### Exercise
Reproduce the data below in full and exclude every picture.
_ _ _
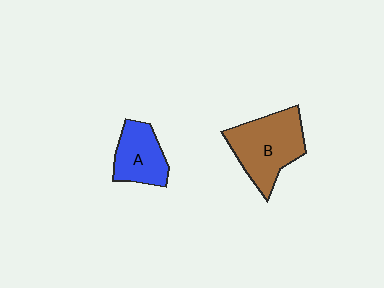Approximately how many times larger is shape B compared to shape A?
Approximately 1.5 times.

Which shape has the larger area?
Shape B (brown).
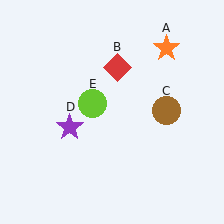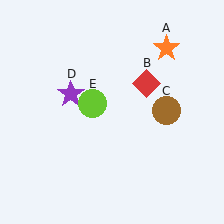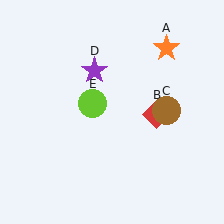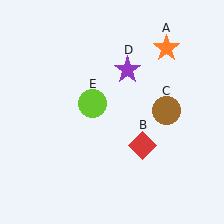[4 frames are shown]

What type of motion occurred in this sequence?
The red diamond (object B), purple star (object D) rotated clockwise around the center of the scene.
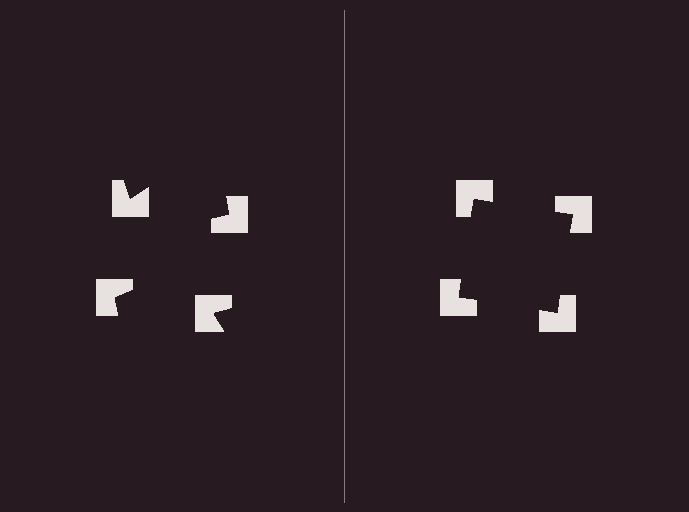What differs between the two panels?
The notched squares are positioned identically on both sides; only the wedge orientations differ. On the right they align to a square; on the left they are misaligned.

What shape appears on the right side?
An illusory square.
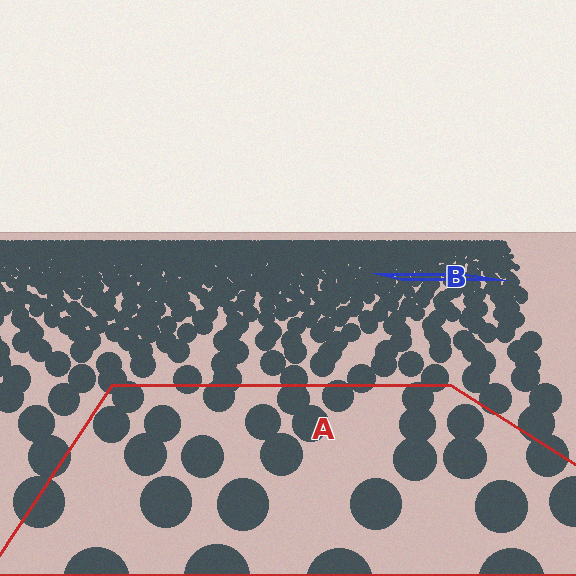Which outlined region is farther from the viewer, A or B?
Region B is farther from the viewer — the texture elements inside it appear smaller and more densely packed.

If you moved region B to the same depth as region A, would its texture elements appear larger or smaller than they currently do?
They would appear larger. At a closer depth, the same texture elements are projected at a bigger on-screen size.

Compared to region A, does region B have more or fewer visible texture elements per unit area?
_ _ _
### Full output
Approximately how many times larger is shape B compared to shape A?
Approximately 1.5 times.

Which shape has the larger area?
Shape B (brown).
[4 frames are shown]

What type of motion occurred in this sequence?
The red diamond (object B), purple star (object D) rotated clockwise around the center of the scene.
What differs between the two panels?
The notched squares are positioned identically on both sides; only the wedge orientations differ. On the right they align to a square; on the left they are misaligned.

What shape appears on the right side?
An illusory square.
Which outlined region is farther from the viewer, A or B?
Region B is farther from the viewer — the texture elements inside it appear smaller and more densely packed.

If you moved region B to the same depth as region A, would its texture elements appear larger or smaller than they currently do?
They would appear larger. At a closer depth, the same texture elements are projected at a bigger on-screen size.

Compared to region A, does region B have more or fewer visible texture elements per unit area?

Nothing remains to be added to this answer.